DIRECTIVE:
Output all of the entries exactly as written.

· · ·

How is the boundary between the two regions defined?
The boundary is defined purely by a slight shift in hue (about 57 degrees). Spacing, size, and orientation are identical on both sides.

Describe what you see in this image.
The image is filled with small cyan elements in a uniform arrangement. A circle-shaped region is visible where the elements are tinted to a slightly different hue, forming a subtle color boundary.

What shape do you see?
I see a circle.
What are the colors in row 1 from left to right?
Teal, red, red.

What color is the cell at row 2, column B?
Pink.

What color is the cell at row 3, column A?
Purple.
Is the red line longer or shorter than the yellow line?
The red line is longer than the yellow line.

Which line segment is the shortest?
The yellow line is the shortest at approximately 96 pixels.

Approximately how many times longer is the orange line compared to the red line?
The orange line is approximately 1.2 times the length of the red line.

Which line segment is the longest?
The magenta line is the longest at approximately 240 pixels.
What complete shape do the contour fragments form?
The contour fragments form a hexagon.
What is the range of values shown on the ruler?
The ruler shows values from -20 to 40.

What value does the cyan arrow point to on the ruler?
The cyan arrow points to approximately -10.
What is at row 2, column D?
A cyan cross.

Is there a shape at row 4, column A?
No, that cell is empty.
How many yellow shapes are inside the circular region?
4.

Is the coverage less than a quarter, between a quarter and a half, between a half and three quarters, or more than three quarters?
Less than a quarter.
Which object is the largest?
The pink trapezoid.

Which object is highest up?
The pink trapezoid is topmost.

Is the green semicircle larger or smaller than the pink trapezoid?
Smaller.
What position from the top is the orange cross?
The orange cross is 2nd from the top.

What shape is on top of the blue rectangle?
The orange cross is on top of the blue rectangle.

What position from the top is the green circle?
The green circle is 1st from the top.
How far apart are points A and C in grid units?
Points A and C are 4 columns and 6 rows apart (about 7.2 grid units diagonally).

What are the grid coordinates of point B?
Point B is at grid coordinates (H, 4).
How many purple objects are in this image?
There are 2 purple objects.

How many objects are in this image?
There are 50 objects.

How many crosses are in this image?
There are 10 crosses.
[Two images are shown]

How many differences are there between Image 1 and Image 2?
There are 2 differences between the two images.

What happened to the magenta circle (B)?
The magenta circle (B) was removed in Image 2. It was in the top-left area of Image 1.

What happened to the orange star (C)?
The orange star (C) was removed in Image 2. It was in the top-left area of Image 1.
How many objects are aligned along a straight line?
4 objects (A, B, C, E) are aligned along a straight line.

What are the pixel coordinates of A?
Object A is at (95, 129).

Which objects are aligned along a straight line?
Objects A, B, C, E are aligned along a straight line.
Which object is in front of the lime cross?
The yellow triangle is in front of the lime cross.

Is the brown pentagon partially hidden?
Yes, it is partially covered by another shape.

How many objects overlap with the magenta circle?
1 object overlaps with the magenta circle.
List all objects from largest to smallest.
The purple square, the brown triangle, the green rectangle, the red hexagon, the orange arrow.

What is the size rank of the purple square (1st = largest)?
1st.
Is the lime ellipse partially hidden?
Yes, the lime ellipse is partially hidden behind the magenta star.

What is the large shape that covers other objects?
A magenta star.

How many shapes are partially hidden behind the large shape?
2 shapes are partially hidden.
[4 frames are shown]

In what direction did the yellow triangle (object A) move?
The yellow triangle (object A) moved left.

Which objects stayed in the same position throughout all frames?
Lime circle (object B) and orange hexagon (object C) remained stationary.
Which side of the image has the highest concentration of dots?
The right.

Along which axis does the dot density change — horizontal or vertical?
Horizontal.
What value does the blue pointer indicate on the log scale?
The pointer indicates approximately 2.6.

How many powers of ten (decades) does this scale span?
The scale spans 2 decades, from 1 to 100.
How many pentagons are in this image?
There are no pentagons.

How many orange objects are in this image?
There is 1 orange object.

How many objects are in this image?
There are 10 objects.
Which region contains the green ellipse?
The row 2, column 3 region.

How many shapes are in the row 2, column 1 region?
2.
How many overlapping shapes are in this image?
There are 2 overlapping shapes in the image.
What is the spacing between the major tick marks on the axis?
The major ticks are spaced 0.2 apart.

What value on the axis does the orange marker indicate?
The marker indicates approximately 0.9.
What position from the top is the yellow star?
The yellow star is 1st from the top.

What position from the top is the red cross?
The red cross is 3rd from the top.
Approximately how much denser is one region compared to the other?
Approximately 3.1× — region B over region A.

· · ·

EXERCISE ANSWER:
How is the boundary between the two regions defined?
The boundary is defined purely by a slight shift in hue (about 57 degrees). Spacing, size, and orientation are identical on both sides.

Describe what you see in this image.
The image is filled with small cyan elements in a uniform arrangement. A circle-shaped region is visible where the elements are tinted to a slightly different hue, forming a subtle color boundary.

What shape do you see?
I see a circle.
What are the colors in row 1 from left to right?
Teal, red, red.

What color is the cell at row 2, column B?
Pink.

What color is the cell at row 3, column A?
Purple.
Is the red line longer or shorter than the yellow line?
The red line is longer than the yellow line.

Which line segment is the shortest?
The yellow line is the shortest at approximately 96 pixels.

Approximately how many times longer is the orange line compared to the red line?
The orange line is approximately 1.2 times the length of the red line.

Which line segment is the longest?
The magenta line is the longest at approximately 240 pixels.
What complete shape do the contour fragments form?
The contour fragments form a hexagon.
What is the range of values shown on the ruler?
The ruler shows values from -20 to 40.

What value does the cyan arrow point to on the ruler?
The cyan arrow points to approximately -10.
What is at row 2, column D?
A cyan cross.

Is there a shape at row 4, column A?
No, that cell is empty.
How many yellow shapes are inside the circular region?
4.

Is the coverage less than a quarter, between a quarter and a half, between a half and three quarters, or more than three quarters?
Less than a quarter.
Which object is the largest?
The pink trapezoid.

Which object is highest up?
The pink trapezoid is topmost.

Is the green semicircle larger or smaller than the pink trapezoid?
Smaller.
What position from the top is the orange cross?
The orange cross is 2nd from the top.

What shape is on top of the blue rectangle?
The orange cross is on top of the blue rectangle.

What position from the top is the green circle?
The green circle is 1st from the top.
How far apart are points A and C in grid units?
Points A and C are 4 columns and 6 rows apart (about 7.2 grid units diagonally).

What are the grid coordinates of point B?
Point B is at grid coordinates (H, 4).
How many purple objects are in this image?
There are 2 purple objects.

How many objects are in this image?
There are 50 objects.

How many crosses are in this image?
There are 10 crosses.
[Two images are shown]

How many differences are there between Image 1 and Image 2?
There are 2 differences between the two images.

What happened to the magenta circle (B)?
The magenta circle (B) was removed in Image 2. It was in the top-left area of Image 1.

What happened to the orange star (C)?
The orange star (C) was removed in Image 2. It was in the top-left area of Image 1.
How many objects are aligned along a straight line?
4 objects (A, B, C, E) are aligned along a straight line.

What are the pixel coordinates of A?
Object A is at (95, 129).

Which objects are aligned along a straight line?
Objects A, B, C, E are aligned along a straight line.
Which object is in front of the lime cross?
The yellow triangle is in front of the lime cross.

Is the brown pentagon partially hidden?
Yes, it is partially covered by another shape.

How many objects overlap with the magenta circle?
1 object overlaps with the magenta circle.
List all objects from largest to smallest.
The purple square, the brown triangle, the green rectangle, the red hexagon, the orange arrow.

What is the size rank of the purple square (1st = largest)?
1st.
Is the lime ellipse partially hidden?
Yes, the lime ellipse is partially hidden behind the magenta star.

What is the large shape that covers other objects?
A magenta star.

How many shapes are partially hidden behind the large shape?
2 shapes are partially hidden.
[4 frames are shown]

In what direction did the yellow triangle (object A) move?
The yellow triangle (object A) moved left.

Which objects stayed in the same position throughout all frames?
Lime circle (object B) and orange hexagon (object C) remained stationary.
Which side of the image has the highest concentration of dots?
The right.

Along which axis does the dot density change — horizontal or vertical?
Horizontal.
What value does the blue pointer indicate on the log scale?
The pointer indicates approximately 2.6.

How many powers of ten (decades) does this scale span?
The scale spans 2 decades, from 1 to 100.
How many pentagons are in this image?
There are no pentagons.

How many orange objects are in this image?
There is 1 orange object.

How many objects are in this image?
There are 10 objects.
Which region contains the green ellipse?
The row 2, column 3 region.

How many shapes are in the row 2, column 1 region?
2.
How many overlapping shapes are in this image?
There are 2 overlapping shapes in the image.
What is the spacing between the major tick marks on the axis?
The major ticks are spaced 0.2 apart.

What value on the axis does the orange marker indicate?
The marker indicates approximately 0.9.
What position from the top is the yellow star?
The yellow star is 1st from the top.

What position from the top is the red cross?
The red cross is 3rd from the top.
Approximately how much denser is one region compared to the other?
Approximately 3.1× — region B over region A.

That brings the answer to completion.